▸ **SHORT PROBLEM**
Rewrite the listing starting at the line that has "Tag trucks in this photo." and ending after the line that has "[60,135,991,650]", both included. Leave every "Tag ..." line as it stands, and multiply each bounding-box coordinate by 1.65, rounding to the nearest whole number with halves going up.

= = = = = = =

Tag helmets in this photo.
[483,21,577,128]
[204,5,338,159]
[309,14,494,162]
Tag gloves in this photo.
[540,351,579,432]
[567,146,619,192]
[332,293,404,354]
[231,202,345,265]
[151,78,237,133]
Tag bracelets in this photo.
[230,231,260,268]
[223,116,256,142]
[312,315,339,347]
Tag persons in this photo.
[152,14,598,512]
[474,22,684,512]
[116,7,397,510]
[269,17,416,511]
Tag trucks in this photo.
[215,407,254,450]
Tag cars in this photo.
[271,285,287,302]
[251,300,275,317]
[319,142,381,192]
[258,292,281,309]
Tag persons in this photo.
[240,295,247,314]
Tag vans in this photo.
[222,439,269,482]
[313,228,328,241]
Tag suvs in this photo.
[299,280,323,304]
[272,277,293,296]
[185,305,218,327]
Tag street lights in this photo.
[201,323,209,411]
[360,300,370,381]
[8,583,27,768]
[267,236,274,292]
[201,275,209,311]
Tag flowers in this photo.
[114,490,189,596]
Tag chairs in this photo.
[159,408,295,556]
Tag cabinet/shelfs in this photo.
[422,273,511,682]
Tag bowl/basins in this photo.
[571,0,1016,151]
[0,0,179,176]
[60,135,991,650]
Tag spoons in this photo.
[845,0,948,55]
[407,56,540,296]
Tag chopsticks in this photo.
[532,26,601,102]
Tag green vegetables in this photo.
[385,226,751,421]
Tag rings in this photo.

= = = = = = =

▸ **SOLUTION**
Tag trucks in this photo.
[355,672,419,743]
Tag cars in this photo.
[447,470,474,498]
[414,495,454,523]
[526,234,629,317]
[426,482,464,510]
Tag persons in this photo.
[396,487,408,518]
Tag vans in this photo.
[366,724,444,795]
[516,376,541,398]
Tag suvs in this photo.
[493,462,533,502]
[449,457,483,488]
[305,503,360,540]
Tag street lights in this photo.
[332,533,345,678]
[594,495,611,629]
[13,962,45,1267]
[441,389,452,482]
[332,454,345,513]
Tag flowers in this photo.
[188,809,312,983]
Tag chairs in this photo.
[262,673,487,917]
Tag cabinet/shelfs in this photo.
[696,450,843,1125]
Tag bowl/basins in this photo.
[942,0,1676,249]
[0,0,295,290]
[99,223,1635,1073]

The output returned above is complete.